TASK TO COMPLETE
Copy out the entries in full and with complete accuracy; pictures are excluded.

MATERIAL FOR THIS TASK

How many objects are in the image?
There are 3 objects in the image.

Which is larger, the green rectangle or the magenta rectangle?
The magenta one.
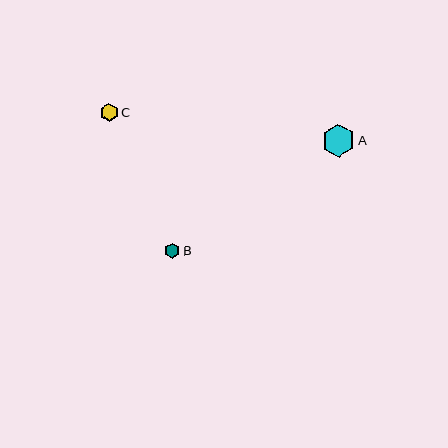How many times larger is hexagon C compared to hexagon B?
Hexagon C is approximately 1.2 times the size of hexagon B.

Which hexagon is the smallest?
Hexagon B is the smallest with a size of approximately 15 pixels.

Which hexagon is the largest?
Hexagon A is the largest with a size of approximately 33 pixels.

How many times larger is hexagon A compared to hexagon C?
Hexagon A is approximately 1.8 times the size of hexagon C.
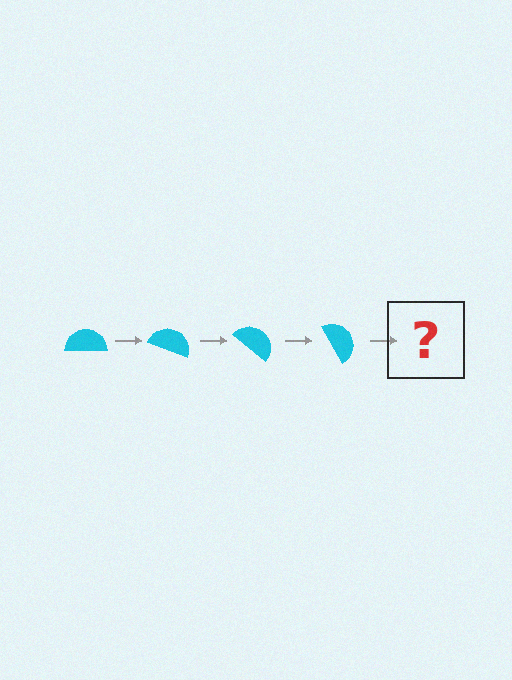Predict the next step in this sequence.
The next step is a cyan semicircle rotated 80 degrees clockwise.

ANSWER TO THIS EXERCISE
How many objects are in the image?
There are 3 objects in the image.

Which is larger, the green rectangle or the magenta rectangle?
The magenta one.
How many times larger is hexagon C compared to hexagon B?
Hexagon C is approximately 1.2 times the size of hexagon B.

Which hexagon is the smallest?
Hexagon B is the smallest with a size of approximately 15 pixels.

Which hexagon is the largest?
Hexagon A is the largest with a size of approximately 33 pixels.

How many times larger is hexagon A compared to hexagon C?
Hexagon A is approximately 1.8 times the size of hexagon C.
Predict the next step in this sequence.
The next step is a cyan semicircle rotated 80 degrees clockwise.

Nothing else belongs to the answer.